What you will do: Would you please print exactly the lines that run from the one with "What is the pattern" to the last line of the data, both included, without any pictures?

Data records:
-- -- --

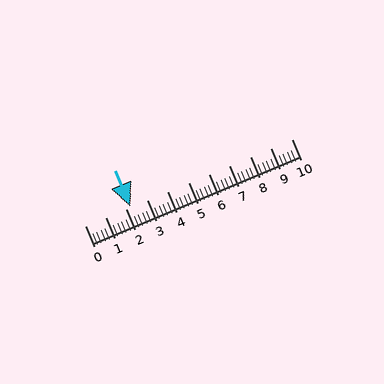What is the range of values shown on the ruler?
The ruler shows values from 0 to 10.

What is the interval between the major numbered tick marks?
The major tick marks are spaced 1 units apart.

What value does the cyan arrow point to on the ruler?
The cyan arrow points to approximately 2.2.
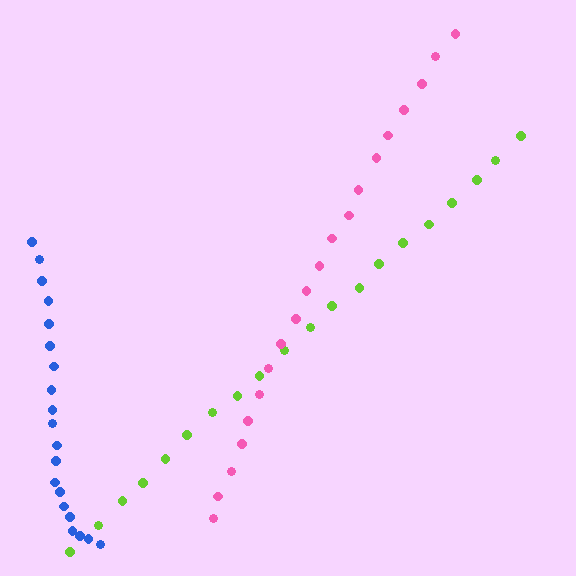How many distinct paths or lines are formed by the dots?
There are 3 distinct paths.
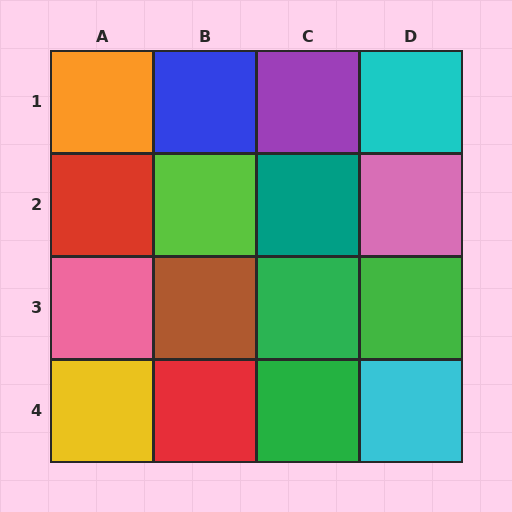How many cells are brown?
1 cell is brown.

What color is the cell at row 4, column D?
Cyan.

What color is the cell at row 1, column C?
Purple.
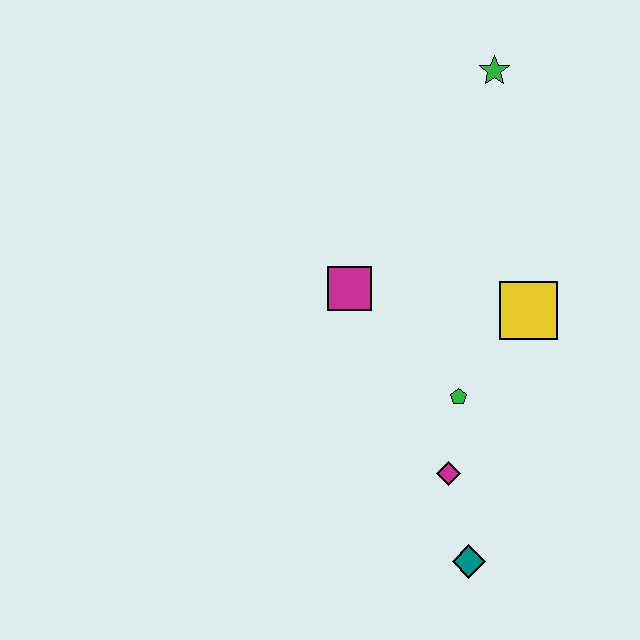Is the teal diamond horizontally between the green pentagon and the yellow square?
Yes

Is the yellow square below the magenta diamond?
No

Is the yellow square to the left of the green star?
No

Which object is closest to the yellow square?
The green pentagon is closest to the yellow square.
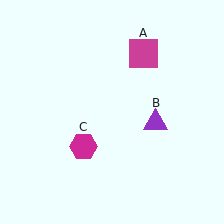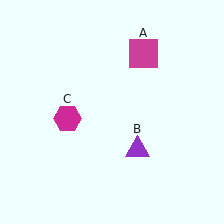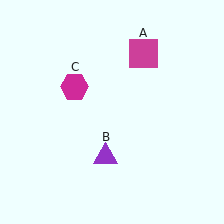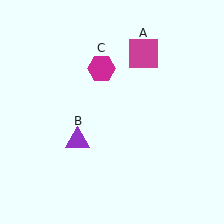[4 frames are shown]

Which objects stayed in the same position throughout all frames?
Magenta square (object A) remained stationary.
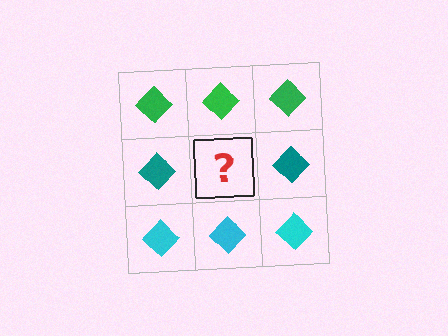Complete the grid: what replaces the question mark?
The question mark should be replaced with a teal diamond.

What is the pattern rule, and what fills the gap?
The rule is that each row has a consistent color. The gap should be filled with a teal diamond.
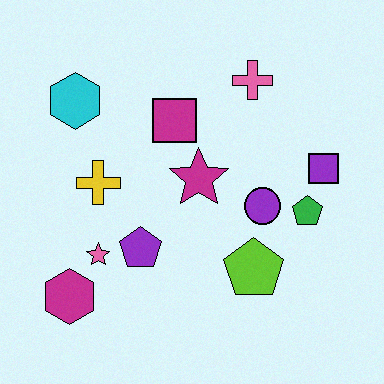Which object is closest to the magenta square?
The magenta star is closest to the magenta square.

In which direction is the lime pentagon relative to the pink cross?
The lime pentagon is below the pink cross.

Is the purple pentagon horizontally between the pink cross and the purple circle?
No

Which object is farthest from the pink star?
The purple square is farthest from the pink star.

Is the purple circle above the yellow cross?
No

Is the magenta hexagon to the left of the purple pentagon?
Yes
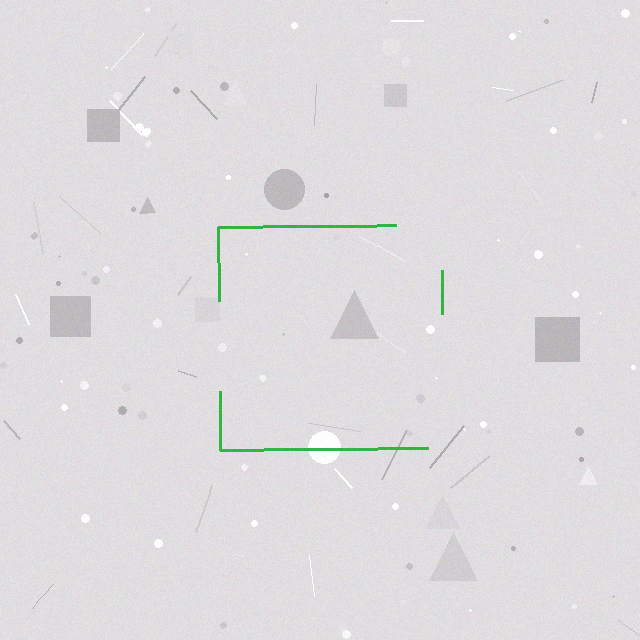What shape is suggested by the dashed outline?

-- -- --

Answer below:
What is the pattern rule, and what fills the gap?
The rule is that each row has a consistent color. The gap should be filled with a teal diamond.
Which object is closest to the magenta square?
The magenta star is closest to the magenta square.

In which direction is the lime pentagon relative to the pink cross?
The lime pentagon is below the pink cross.

Is the purple pentagon horizontally between the pink cross and the purple circle?
No

Which object is farthest from the pink star?
The purple square is farthest from the pink star.

Is the purple circle above the yellow cross?
No

Is the magenta hexagon to the left of the purple pentagon?
Yes
What shape is suggested by the dashed outline?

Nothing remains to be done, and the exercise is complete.